**Task objective:**
Return all of the data exactly as written, without the pictures.

**Stored data:**
□ □ □ □ □ □ □

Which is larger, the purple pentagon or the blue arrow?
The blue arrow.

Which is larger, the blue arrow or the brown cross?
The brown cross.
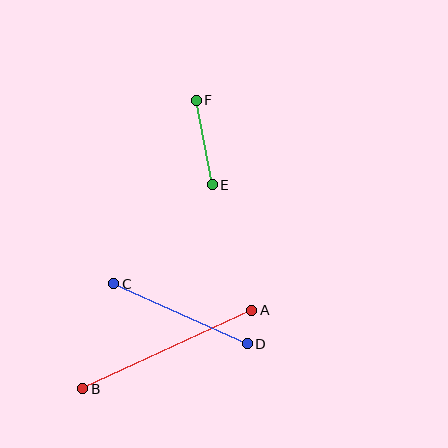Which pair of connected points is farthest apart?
Points A and B are farthest apart.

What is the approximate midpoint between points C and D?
The midpoint is at approximately (180, 314) pixels.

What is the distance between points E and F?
The distance is approximately 86 pixels.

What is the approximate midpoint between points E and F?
The midpoint is at approximately (204, 142) pixels.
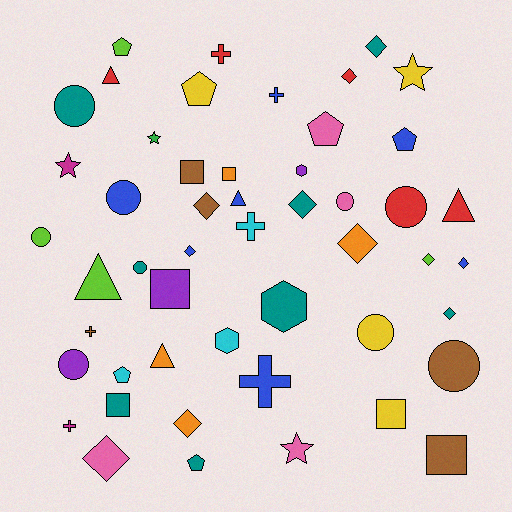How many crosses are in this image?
There are 6 crosses.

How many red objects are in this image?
There are 5 red objects.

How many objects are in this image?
There are 50 objects.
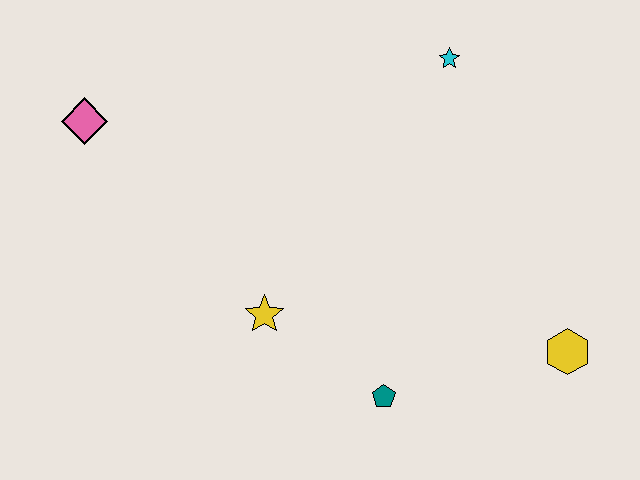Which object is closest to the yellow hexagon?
The teal pentagon is closest to the yellow hexagon.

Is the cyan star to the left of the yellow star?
No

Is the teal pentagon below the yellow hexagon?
Yes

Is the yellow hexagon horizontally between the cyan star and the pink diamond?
No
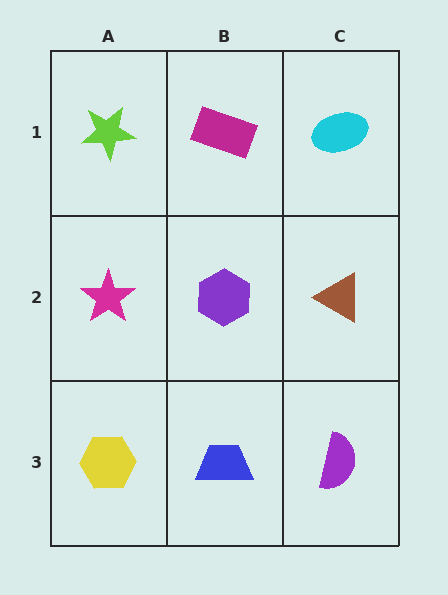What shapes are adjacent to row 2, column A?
A lime star (row 1, column A), a yellow hexagon (row 3, column A), a purple hexagon (row 2, column B).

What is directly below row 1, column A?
A magenta star.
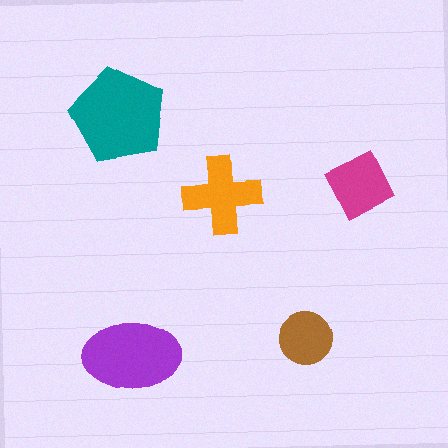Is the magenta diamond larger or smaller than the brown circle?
Larger.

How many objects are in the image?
There are 5 objects in the image.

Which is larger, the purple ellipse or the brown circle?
The purple ellipse.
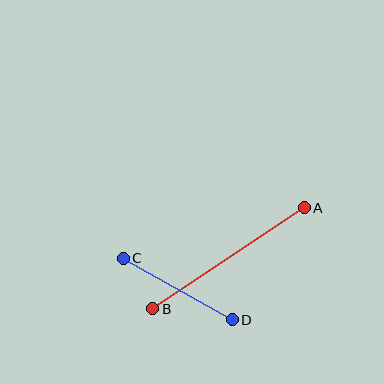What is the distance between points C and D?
The distance is approximately 125 pixels.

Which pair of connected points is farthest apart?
Points A and B are farthest apart.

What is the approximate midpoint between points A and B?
The midpoint is at approximately (228, 258) pixels.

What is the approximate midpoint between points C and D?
The midpoint is at approximately (178, 289) pixels.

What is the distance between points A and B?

□ □ □ □ □ □ □

**Result:**
Which is larger, the purple pentagon or the blue arrow?
The blue arrow.

Which is larger, the blue arrow or the brown cross?
The brown cross.
Which pair of connected points is farthest apart?
Points A and B are farthest apart.

What is the approximate midpoint between points C and D?
The midpoint is at approximately (180, 314) pixels.

What is the distance between points E and F?
The distance is approximately 86 pixels.

What is the approximate midpoint between points E and F?
The midpoint is at approximately (204, 142) pixels.
How many crosses are in this image?
There are 6 crosses.

How many red objects are in this image?
There are 5 red objects.

How many objects are in this image?
There are 50 objects.
Which object is closest to the yellow hexagon?
The teal pentagon is closest to the yellow hexagon.

Is the cyan star to the left of the yellow star?
No

Is the teal pentagon below the yellow hexagon?
Yes

Is the yellow hexagon horizontally between the cyan star and the pink diamond?
No
What shapes are adjacent to row 2, column A?
A lime star (row 1, column A), a yellow hexagon (row 3, column A), a purple hexagon (row 2, column B).

What is directly below row 1, column A?
A magenta star.
Is the magenta diamond larger or smaller than the brown circle?
Larger.

How many objects are in the image?
There are 5 objects in the image.

Which is larger, the purple ellipse or the brown circle?
The purple ellipse.
What is the distance between points C and D?
The distance is approximately 125 pixels.

Which pair of connected points is farthest apart?
Points A and B are farthest apart.

What is the approximate midpoint between points A and B?
The midpoint is at approximately (228, 258) pixels.

What is the approximate midpoint between points C and D?
The midpoint is at approximately (178, 289) pixels.

What is the distance between points A and B?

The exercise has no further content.